___ Data section ___

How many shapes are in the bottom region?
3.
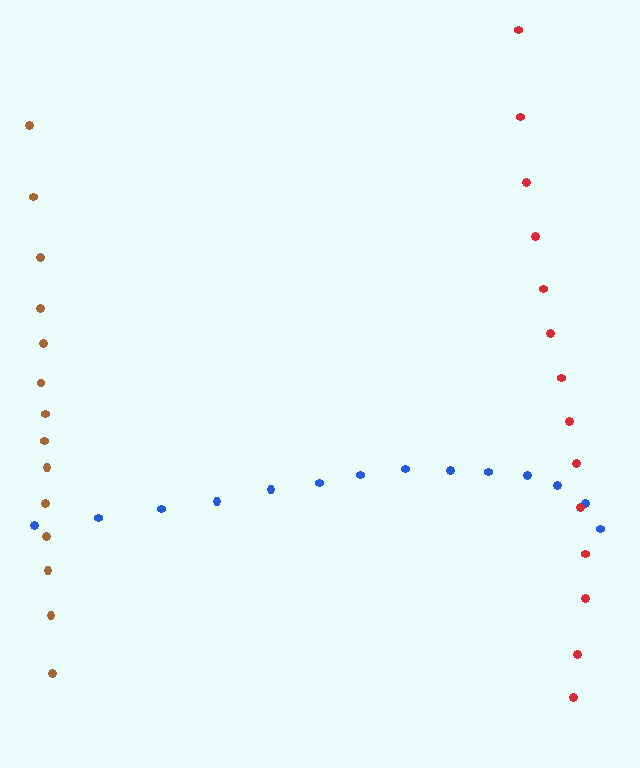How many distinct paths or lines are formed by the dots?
There are 3 distinct paths.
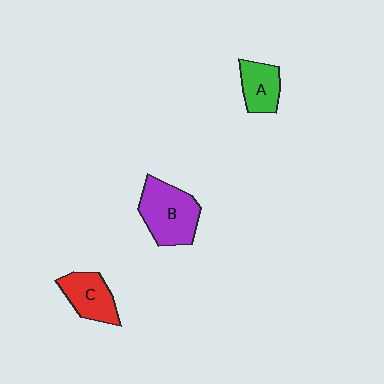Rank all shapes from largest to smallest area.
From largest to smallest: B (purple), C (red), A (green).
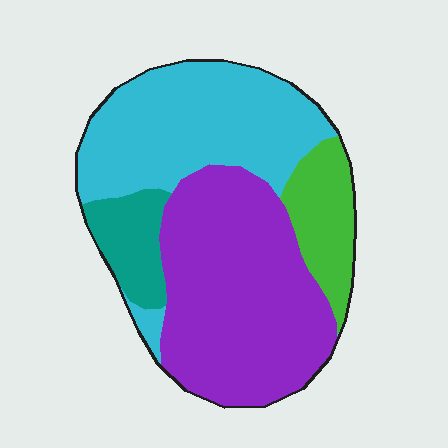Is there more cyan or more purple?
Purple.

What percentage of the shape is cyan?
Cyan takes up between a quarter and a half of the shape.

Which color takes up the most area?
Purple, at roughly 45%.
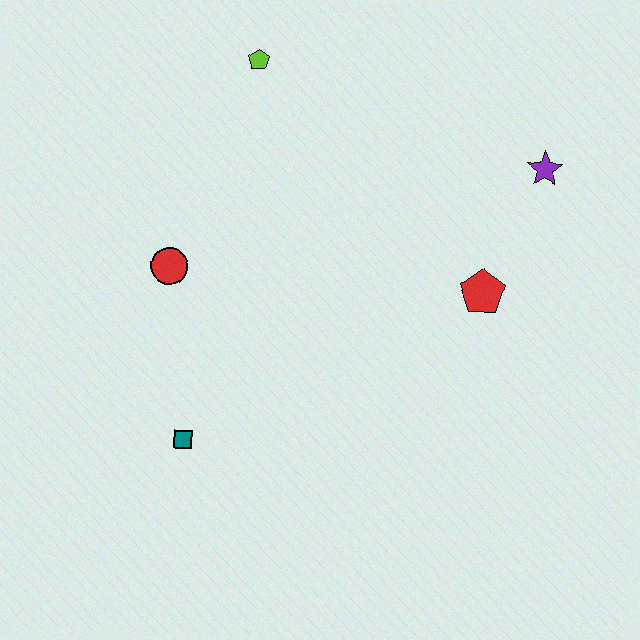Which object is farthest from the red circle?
The purple star is farthest from the red circle.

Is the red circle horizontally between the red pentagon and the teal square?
No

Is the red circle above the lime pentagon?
No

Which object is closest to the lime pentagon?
The red circle is closest to the lime pentagon.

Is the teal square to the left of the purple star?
Yes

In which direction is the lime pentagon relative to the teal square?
The lime pentagon is above the teal square.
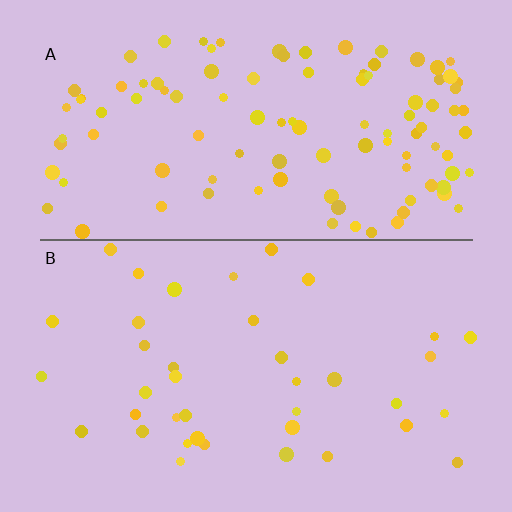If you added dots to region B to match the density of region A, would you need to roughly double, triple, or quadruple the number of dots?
Approximately triple.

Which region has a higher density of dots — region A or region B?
A (the top).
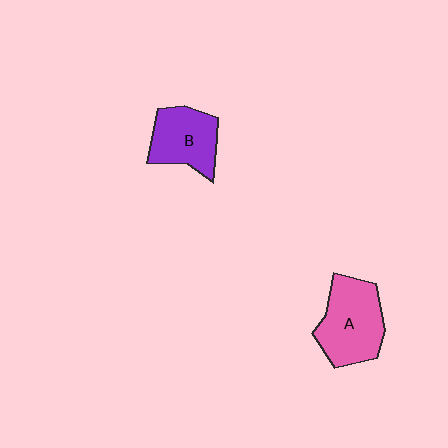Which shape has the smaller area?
Shape B (purple).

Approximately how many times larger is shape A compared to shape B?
Approximately 1.3 times.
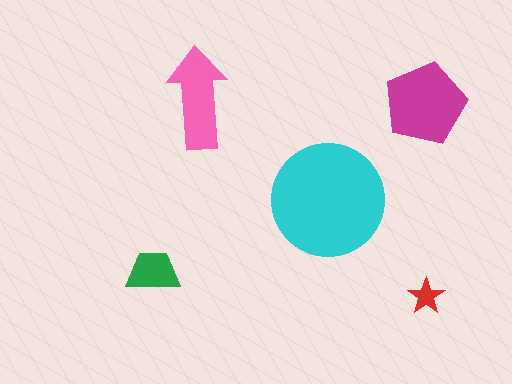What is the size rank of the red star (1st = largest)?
5th.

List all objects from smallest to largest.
The red star, the green trapezoid, the pink arrow, the magenta pentagon, the cyan circle.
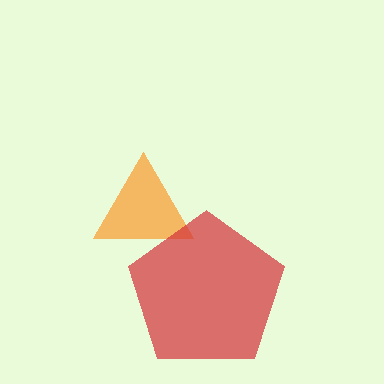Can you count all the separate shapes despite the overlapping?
Yes, there are 2 separate shapes.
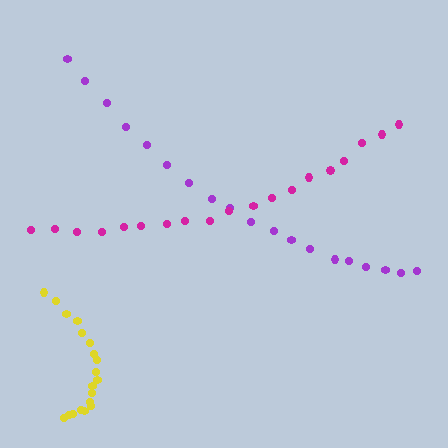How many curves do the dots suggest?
There are 3 distinct paths.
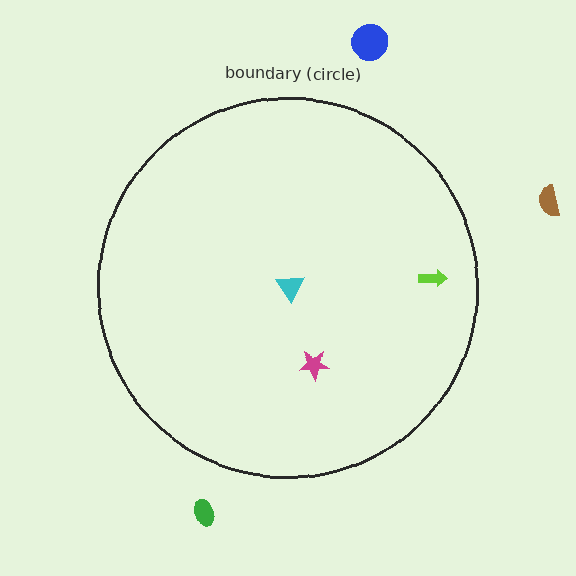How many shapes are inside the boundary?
3 inside, 3 outside.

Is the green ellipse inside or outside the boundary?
Outside.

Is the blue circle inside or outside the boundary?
Outside.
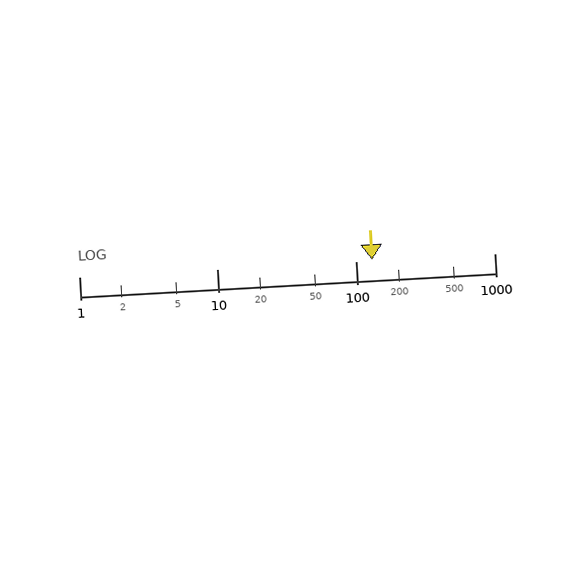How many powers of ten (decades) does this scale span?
The scale spans 3 decades, from 1 to 1000.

___

# [Work to be completed]
Transcribe the full listing above exactly as it stands, minus the pictures.

# [Answer below]
How many shapes are in the bottom region?
3.
How many distinct paths or lines are formed by the dots?
There are 3 distinct paths.
Rank all shapes from largest to smallest area.
From largest to smallest: B (purple), C (red), A (green).
Is there more cyan or more purple?
Purple.

What percentage of the shape is cyan?
Cyan takes up between a quarter and a half of the shape.

Which color takes up the most area?
Purple, at roughly 45%.
Which object is farthest from the red circle?
The purple star is farthest from the red circle.

Is the red circle horizontally between the red pentagon and the teal square?
No

Is the red circle above the lime pentagon?
No

Which object is closest to the lime pentagon?
The red circle is closest to the lime pentagon.

Is the teal square to the left of the purple star?
Yes

In which direction is the lime pentagon relative to the teal square?
The lime pentagon is above the teal square.
If you added dots to region B to match the density of region A, would you need to roughly double, triple, or quadruple the number of dots?
Approximately triple.

Which region has a higher density of dots — region A or region B?
A (the top).
Which shape has the smaller area?
Shape B (purple).

Approximately how many times larger is shape A compared to shape B?
Approximately 1.3 times.
What is the size rank of the red star (1st = largest)?
5th.

List all objects from smallest to largest.
The red star, the green trapezoid, the pink arrow, the magenta pentagon, the cyan circle.
Can you count all the separate shapes despite the overlapping?
Yes, there are 2 separate shapes.
How many curves do the dots suggest?
There are 3 distinct paths.
How many shapes are inside the boundary?
3 inside, 3 outside.

Is the green ellipse inside or outside the boundary?
Outside.

Is the blue circle inside or outside the boundary?
Outside.
How many powers of ten (decades) does this scale span?
The scale spans 3 decades, from 1 to 1000.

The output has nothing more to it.